#### Task to complete:
Locate the line that contains "Which element breaks". Copy it and every following line through the end of the records, exactly, and include nothing else.

++++ Dataset records

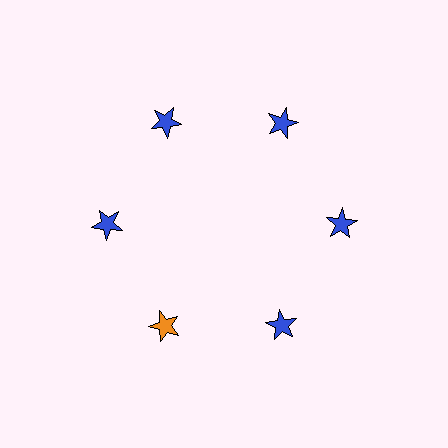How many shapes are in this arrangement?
There are 6 shapes arranged in a ring pattern.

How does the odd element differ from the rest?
It has a different color: orange instead of blue.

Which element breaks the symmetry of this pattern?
The orange star at roughly the 7 o'clock position breaks the symmetry. All other shapes are blue stars.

++++++++

#### Finished exercise:
Which element breaks the symmetry of this pattern?
The orange star at roughly the 7 o'clock position breaks the symmetry. All other shapes are blue stars.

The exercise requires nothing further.